▶ _The problem_:
Copy all entries without alteration and skip the pictures they hold.
%%
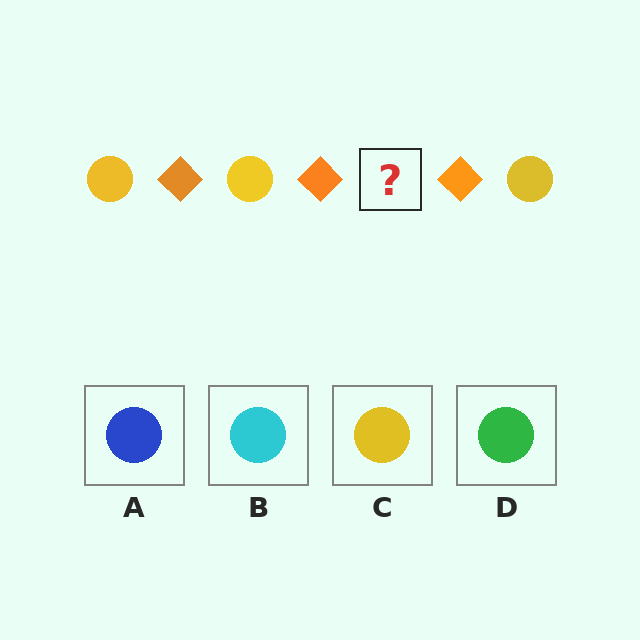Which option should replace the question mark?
Option C.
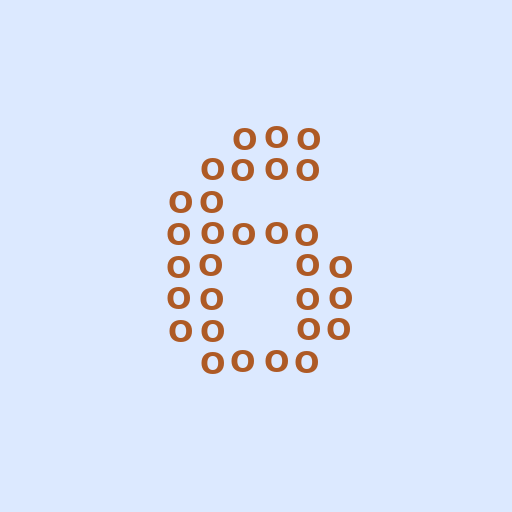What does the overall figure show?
The overall figure shows the digit 6.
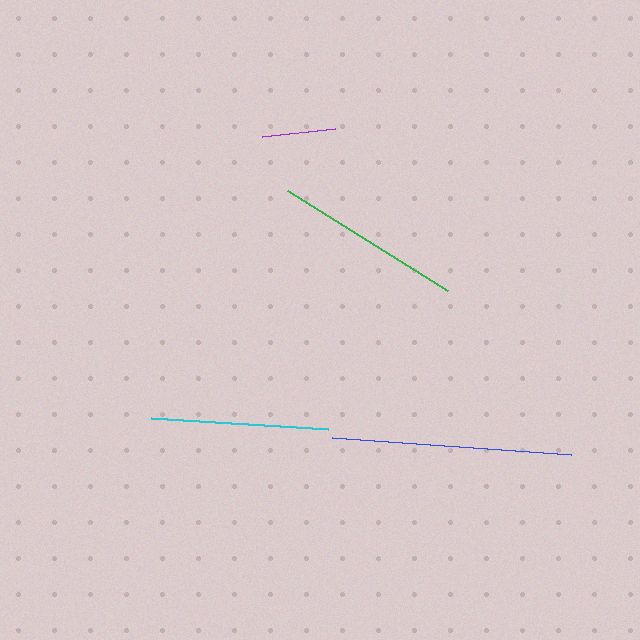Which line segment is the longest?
The blue line is the longest at approximately 239 pixels.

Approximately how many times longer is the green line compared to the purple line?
The green line is approximately 2.6 times the length of the purple line.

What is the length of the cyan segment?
The cyan segment is approximately 178 pixels long.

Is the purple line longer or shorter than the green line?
The green line is longer than the purple line.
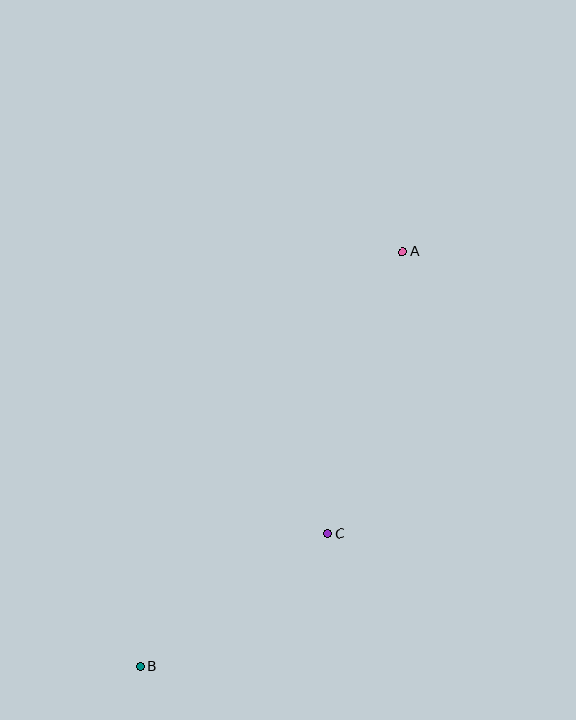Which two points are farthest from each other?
Points A and B are farthest from each other.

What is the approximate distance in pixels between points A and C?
The distance between A and C is approximately 292 pixels.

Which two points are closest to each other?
Points B and C are closest to each other.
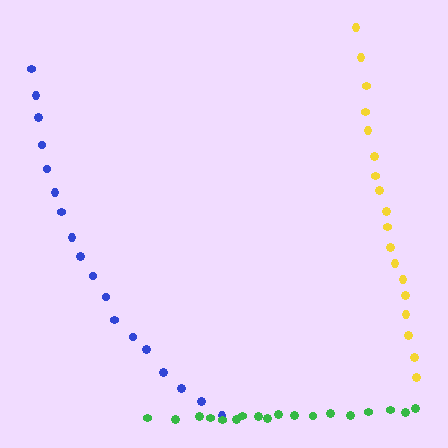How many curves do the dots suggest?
There are 3 distinct paths.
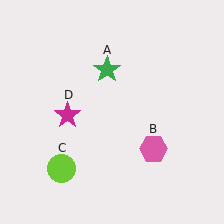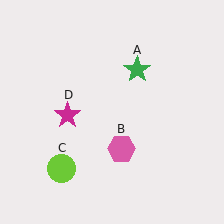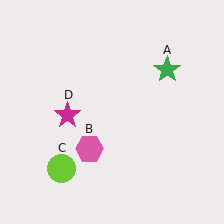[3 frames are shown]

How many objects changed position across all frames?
2 objects changed position: green star (object A), pink hexagon (object B).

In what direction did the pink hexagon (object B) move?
The pink hexagon (object B) moved left.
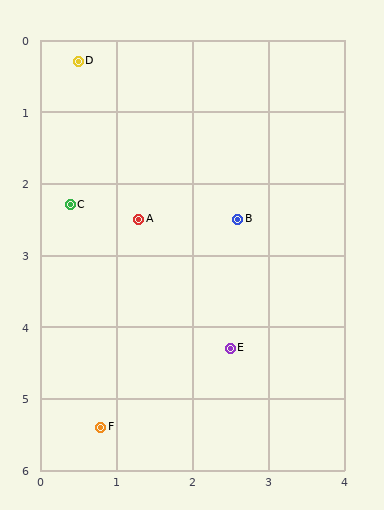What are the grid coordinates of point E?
Point E is at approximately (2.5, 4.3).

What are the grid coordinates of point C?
Point C is at approximately (0.4, 2.3).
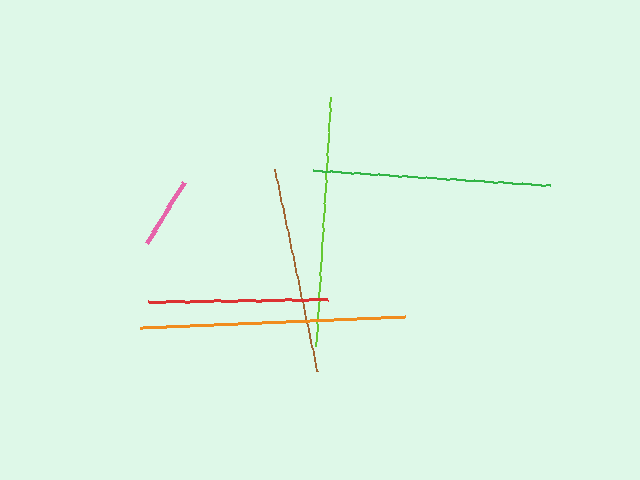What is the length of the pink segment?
The pink segment is approximately 72 pixels long.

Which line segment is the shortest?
The pink line is the shortest at approximately 72 pixels.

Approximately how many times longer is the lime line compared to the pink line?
The lime line is approximately 3.5 times the length of the pink line.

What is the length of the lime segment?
The lime segment is approximately 250 pixels long.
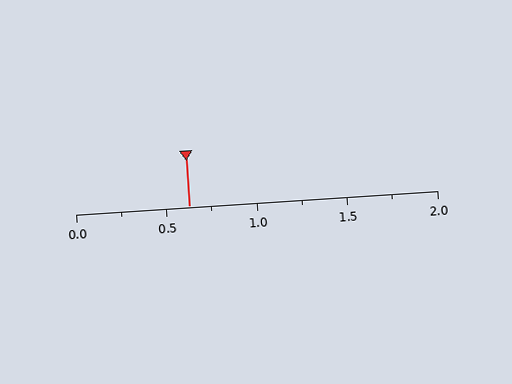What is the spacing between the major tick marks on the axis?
The major ticks are spaced 0.5 apart.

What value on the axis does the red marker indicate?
The marker indicates approximately 0.62.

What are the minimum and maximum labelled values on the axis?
The axis runs from 0.0 to 2.0.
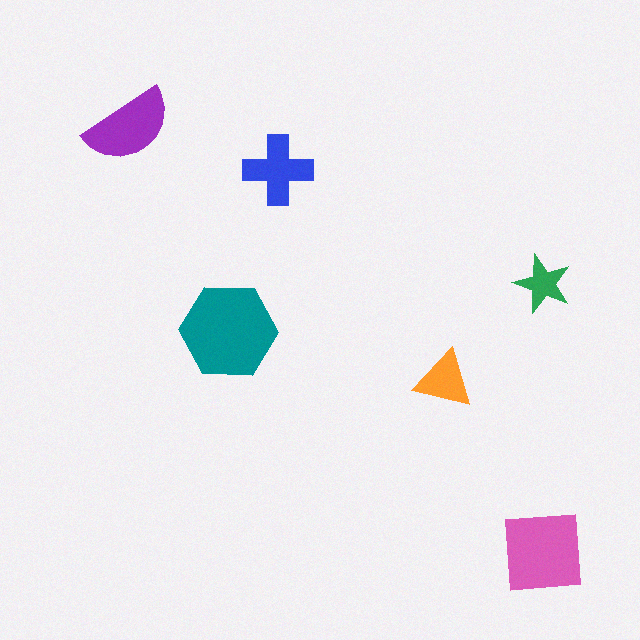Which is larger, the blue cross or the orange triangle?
The blue cross.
%%
▶ _Solution to the problem_:
Which option should replace the question mark?
Option C.
What does the overall figure show?
The overall figure shows the digit 6.
Which line segment is the longest?
The blue line is the longest at approximately 239 pixels.

Approximately how many times longer is the green line compared to the purple line?
The green line is approximately 2.6 times the length of the purple line.

What is the length of the cyan segment?
The cyan segment is approximately 178 pixels long.

Is the purple line longer or shorter than the green line?
The green line is longer than the purple line.
Which two points are farthest from each other?
Points A and B are farthest from each other.

What is the approximate distance in pixels between points A and C?
The distance between A and C is approximately 292 pixels.

Which two points are closest to each other?
Points B and C are closest to each other.
How many curves do the dots suggest?
There are 3 distinct paths.
[3 frames are shown]

How many objects changed position across all frames?
2 objects changed position: green star (object A), pink hexagon (object B).

In what direction did the pink hexagon (object B) move?
The pink hexagon (object B) moved left.
What are the grid coordinates of point E?
Point E is at approximately (2.5, 4.3).

What are the grid coordinates of point C?
Point C is at approximately (0.4, 2.3).
What is the length of the pink segment?
The pink segment is approximately 72 pixels long.

Which line segment is the shortest?
The pink line is the shortest at approximately 72 pixels.

Approximately how many times longer is the lime line compared to the pink line?
The lime line is approximately 3.5 times the length of the pink line.

What is the length of the lime segment?
The lime segment is approximately 250 pixels long.
What is the spacing between the major tick marks on the axis?
The major ticks are spaced 0.5 apart.

What value on the axis does the red marker indicate?
The marker indicates approximately 0.62.

What are the minimum and maximum labelled values on the axis?
The axis runs from 0.0 to 2.0.
Which is larger, the blue cross or the orange triangle?
The blue cross.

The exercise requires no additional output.